[start of Record set]

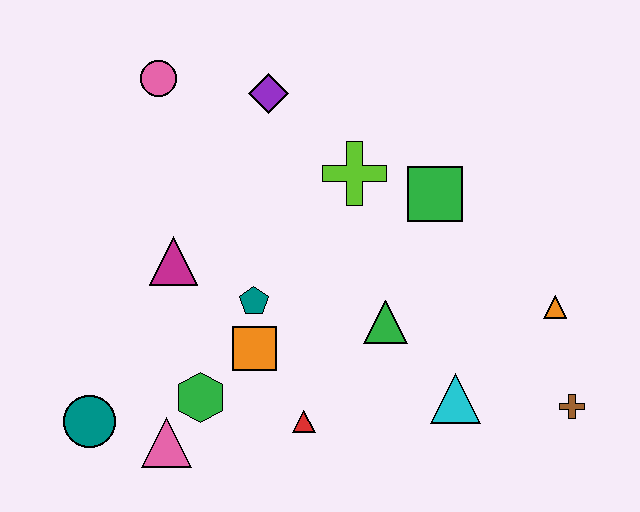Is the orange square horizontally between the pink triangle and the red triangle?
Yes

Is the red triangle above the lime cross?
No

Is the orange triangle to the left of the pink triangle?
No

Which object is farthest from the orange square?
The brown cross is farthest from the orange square.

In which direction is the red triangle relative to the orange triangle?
The red triangle is to the left of the orange triangle.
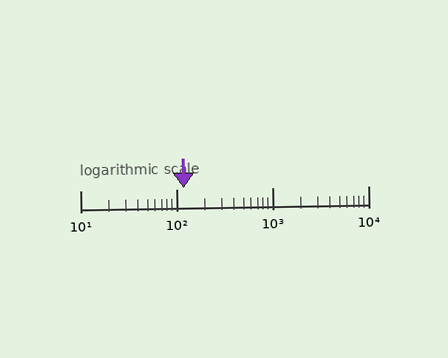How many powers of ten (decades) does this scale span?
The scale spans 3 decades, from 10 to 10000.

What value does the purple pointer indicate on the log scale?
The pointer indicates approximately 120.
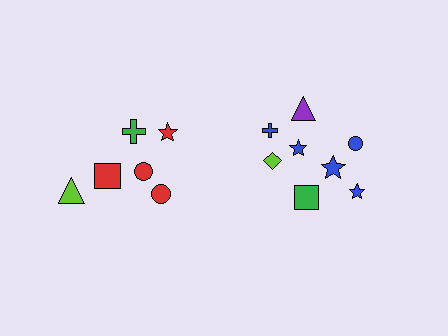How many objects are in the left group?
There are 6 objects.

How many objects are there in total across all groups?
There are 14 objects.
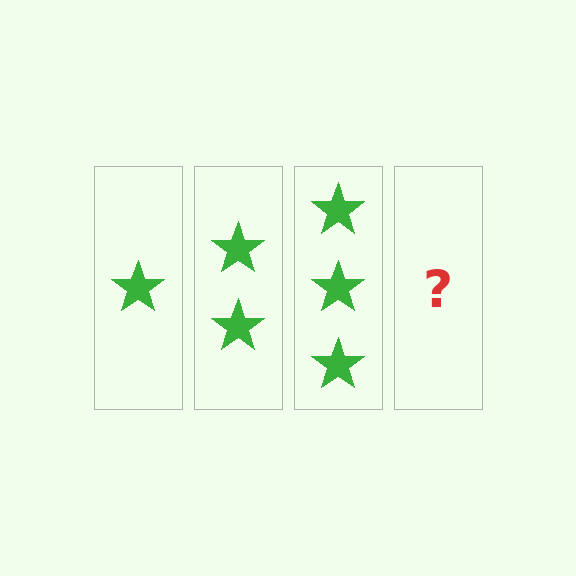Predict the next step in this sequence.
The next step is 4 stars.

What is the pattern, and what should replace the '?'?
The pattern is that each step adds one more star. The '?' should be 4 stars.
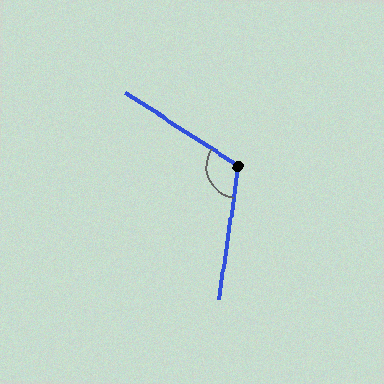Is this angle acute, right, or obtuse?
It is obtuse.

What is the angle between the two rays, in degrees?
Approximately 114 degrees.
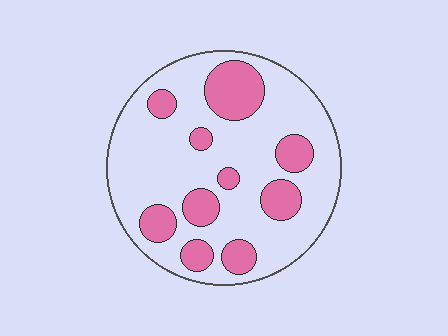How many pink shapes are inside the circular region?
10.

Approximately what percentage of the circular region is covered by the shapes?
Approximately 25%.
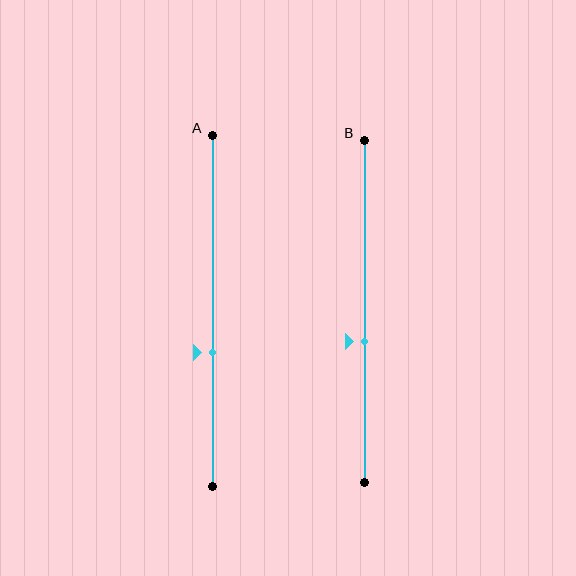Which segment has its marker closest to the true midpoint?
Segment B has its marker closest to the true midpoint.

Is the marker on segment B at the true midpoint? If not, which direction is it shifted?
No, the marker on segment B is shifted downward by about 9% of the segment length.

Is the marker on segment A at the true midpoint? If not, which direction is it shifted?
No, the marker on segment A is shifted downward by about 12% of the segment length.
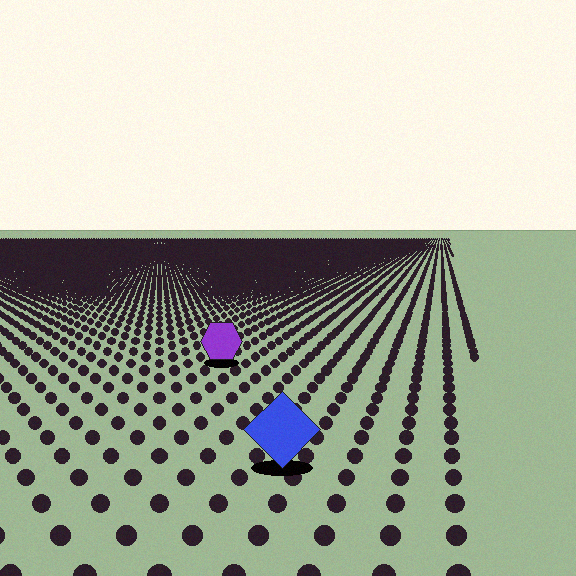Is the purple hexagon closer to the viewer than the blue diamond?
No. The blue diamond is closer — you can tell from the texture gradient: the ground texture is coarser near it.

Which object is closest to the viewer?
The blue diamond is closest. The texture marks near it are larger and more spread out.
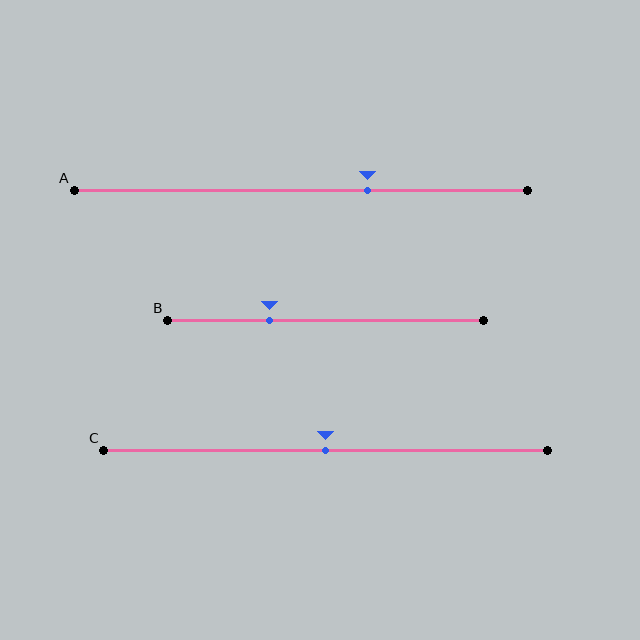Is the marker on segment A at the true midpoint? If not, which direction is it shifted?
No, the marker on segment A is shifted to the right by about 15% of the segment length.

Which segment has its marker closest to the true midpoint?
Segment C has its marker closest to the true midpoint.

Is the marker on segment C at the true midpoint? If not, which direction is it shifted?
Yes, the marker on segment C is at the true midpoint.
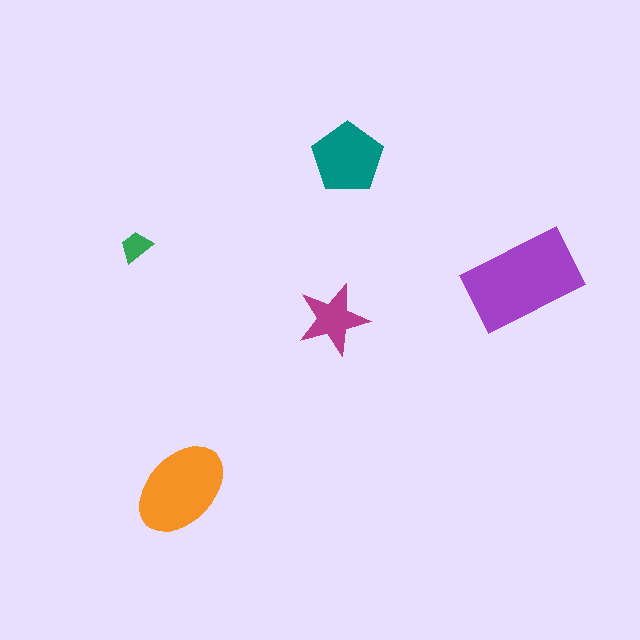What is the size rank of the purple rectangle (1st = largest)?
1st.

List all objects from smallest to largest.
The green trapezoid, the magenta star, the teal pentagon, the orange ellipse, the purple rectangle.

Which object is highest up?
The teal pentagon is topmost.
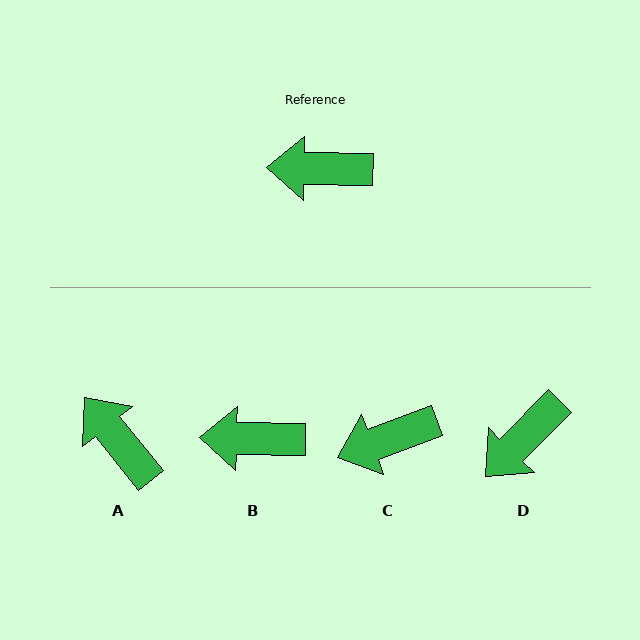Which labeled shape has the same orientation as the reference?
B.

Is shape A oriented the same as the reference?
No, it is off by about 50 degrees.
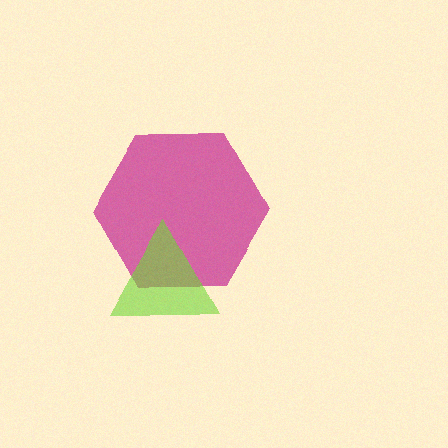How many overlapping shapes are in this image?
There are 2 overlapping shapes in the image.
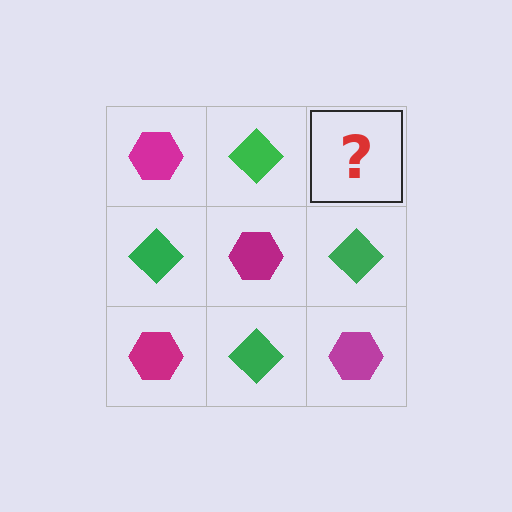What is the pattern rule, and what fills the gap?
The rule is that it alternates magenta hexagon and green diamond in a checkerboard pattern. The gap should be filled with a magenta hexagon.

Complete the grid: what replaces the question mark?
The question mark should be replaced with a magenta hexagon.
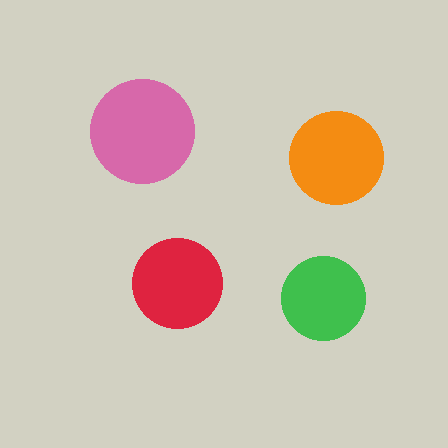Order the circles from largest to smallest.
the pink one, the orange one, the red one, the green one.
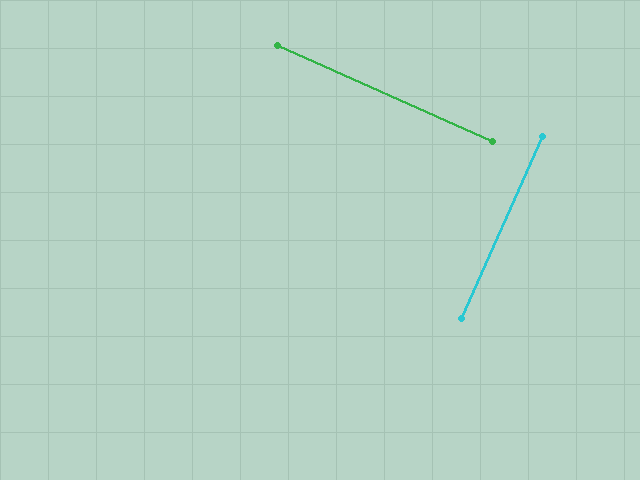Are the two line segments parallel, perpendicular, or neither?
Perpendicular — they meet at approximately 90°.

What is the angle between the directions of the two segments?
Approximately 90 degrees.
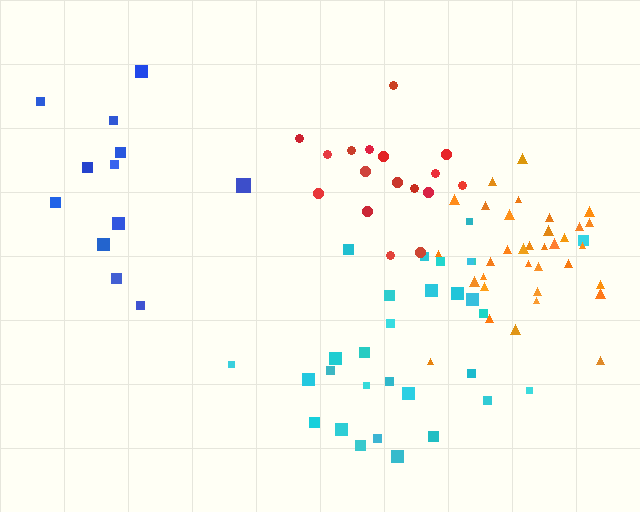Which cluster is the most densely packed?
Orange.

[end of Record set]

Problem: Copy every line of the data word for word, omitting the images.

Task solution:
Is the orange square horizontally between the pink triangle and the red triangle?
Yes

Is the red triangle above the lime cross?
No

Is the orange triangle to the left of the pink triangle?
No

Which object is farthest from the orange square?
The brown cross is farthest from the orange square.

In which direction is the red triangle relative to the orange triangle?
The red triangle is to the left of the orange triangle.
How many powers of ten (decades) does this scale span?
The scale spans 3 decades, from 10 to 10000.

What value does the purple pointer indicate on the log scale?
The pointer indicates approximately 120.
How many objects are in the left group?
There are 6 objects.

How many objects are there in total across all groups?
There are 14 objects.
Predict the next step in this sequence.
The next step is 4 stars.

What is the pattern, and what should replace the '?'?
The pattern is that each step adds one more star. The '?' should be 4 stars.
Is this angle acute, right, or obtuse?
It is obtuse.

What is the angle between the two rays, in degrees?
Approximately 114 degrees.
How many pink shapes are inside the circular region?
10.

Approximately what percentage of the circular region is covered by the shapes?
Approximately 25%.
Which segment has its marker closest to the true midpoint?
Segment B has its marker closest to the true midpoint.

Is the marker on segment B at the true midpoint? If not, which direction is it shifted?
No, the marker on segment B is shifted downward by about 9% of the segment length.

Is the marker on segment A at the true midpoint? If not, which direction is it shifted?
No, the marker on segment A is shifted downward by about 12% of the segment length.
Is the purple hexagon closer to the viewer than the blue diamond?
No. The blue diamond is closer — you can tell from the texture gradient: the ground texture is coarser near it.

Which object is closest to the viewer?
The blue diamond is closest. The texture marks near it are larger and more spread out.
Is the marker on segment A at the true midpoint? If not, which direction is it shifted?
No, the marker on segment A is shifted to the right by about 15% of the segment length.

Which segment has its marker closest to the true midpoint?
Segment C has its marker closest to the true midpoint.

Is the marker on segment C at the true midpoint? If not, which direction is it shifted?
Yes, the marker on segment C is at the true midpoint.
What is the size rank of the purple rectangle (1st = largest)?
1st.

List all objects from smallest to largest.
The green trapezoid, the magenta star, the teal pentagon, the orange ellipse, the purple rectangle.

Which object is highest up?
The teal pentagon is topmost.
Which labeled shape has the same orientation as the reference?
B.

Is shape A oriented the same as the reference?
No, it is off by about 50 degrees.
How many overlapping shapes are in this image?
There are 2 overlapping shapes in the image.
What is the pattern rule, and what fills the gap?
The rule is that it alternates magenta hexagon and green diamond in a checkerboard pattern. The gap should be filled with a magenta hexagon.

Complete the grid: what replaces the question mark?
The question mark should be replaced with a magenta hexagon.
Order the circles from largest to smallest.
the pink one, the orange one, the red one, the green one.
Are the two line segments parallel, perpendicular, or neither?
Perpendicular — they meet at approximately 90°.

What is the angle between the directions of the two segments?
Approximately 90 degrees.
Which cluster is the most densely packed?
Orange.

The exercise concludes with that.